- _SHORT TASK_: Set down each entry exactly as given; pictures should not appear in the copy.

*****

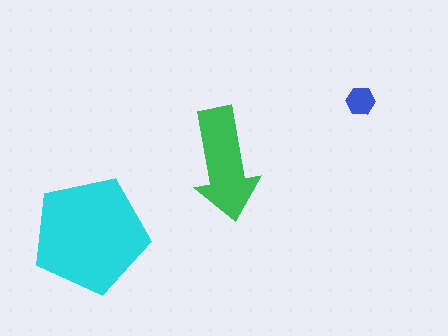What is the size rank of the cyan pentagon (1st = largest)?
1st.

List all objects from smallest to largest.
The blue hexagon, the green arrow, the cyan pentagon.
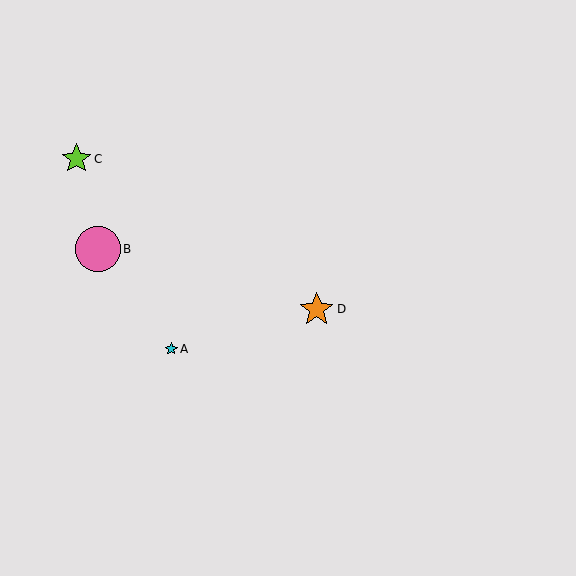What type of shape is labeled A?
Shape A is a cyan star.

*****

- _EXERCISE RESULT_:
What is the size rank of the cyan pentagon (1st = largest)?
1st.

List all objects from smallest to largest.
The blue hexagon, the green arrow, the cyan pentagon.
What type of shape is labeled A?
Shape A is a cyan star.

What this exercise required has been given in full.